== STATED PROBLEM ==
Look below for the line with "How does the", then repeat it and all lines after it, exactly, minus any pictures.

(Records about drawn shapes)
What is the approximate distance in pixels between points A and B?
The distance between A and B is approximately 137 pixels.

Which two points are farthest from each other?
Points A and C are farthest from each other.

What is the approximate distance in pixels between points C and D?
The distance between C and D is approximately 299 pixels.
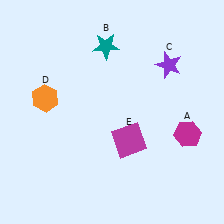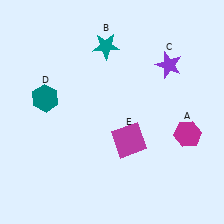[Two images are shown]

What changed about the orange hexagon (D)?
In Image 1, D is orange. In Image 2, it changed to teal.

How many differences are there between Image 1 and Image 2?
There is 1 difference between the two images.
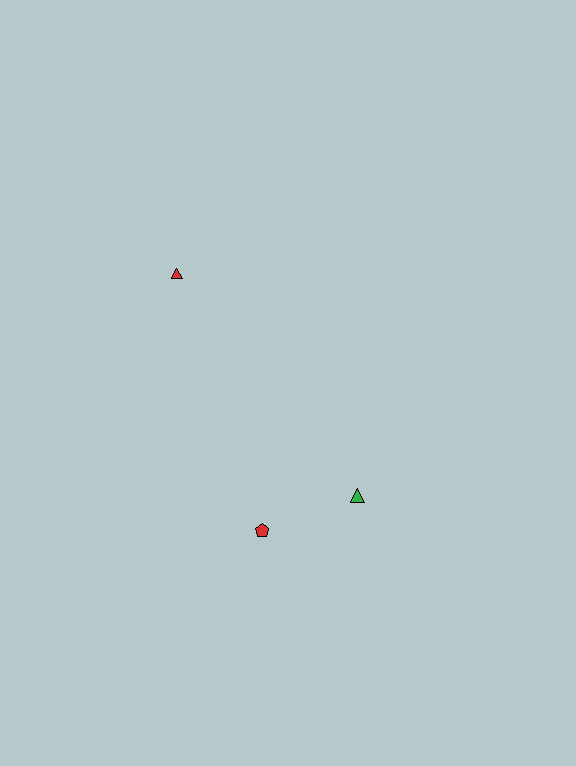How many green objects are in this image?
There is 1 green object.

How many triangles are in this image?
There are 2 triangles.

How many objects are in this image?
There are 3 objects.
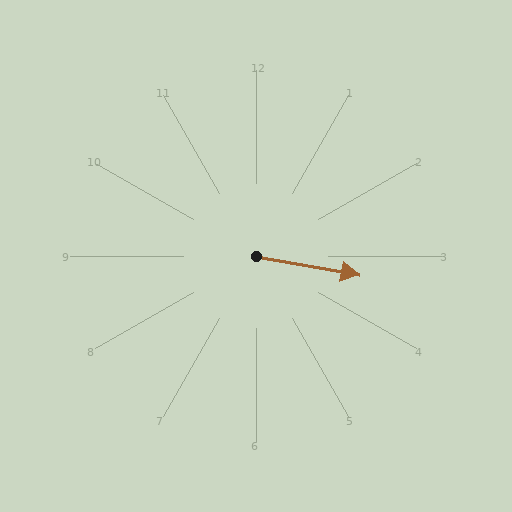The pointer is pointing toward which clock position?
Roughly 3 o'clock.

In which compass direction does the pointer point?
East.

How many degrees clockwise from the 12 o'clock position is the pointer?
Approximately 100 degrees.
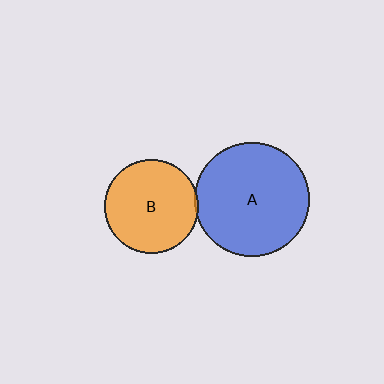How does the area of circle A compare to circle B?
Approximately 1.5 times.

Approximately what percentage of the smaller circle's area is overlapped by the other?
Approximately 5%.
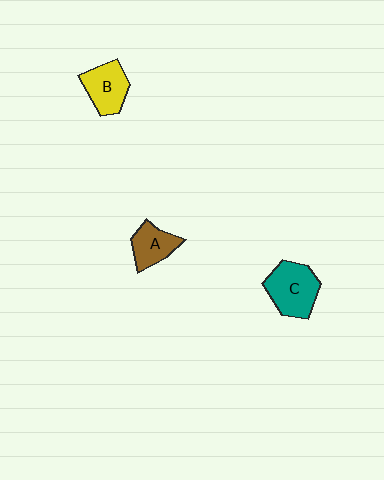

== FINISHED TASK ==
How does the area of circle A compare to circle B?
Approximately 1.5 times.

Approximately what percentage of the smaller circle's area is overlapped by the other?
Approximately 5%.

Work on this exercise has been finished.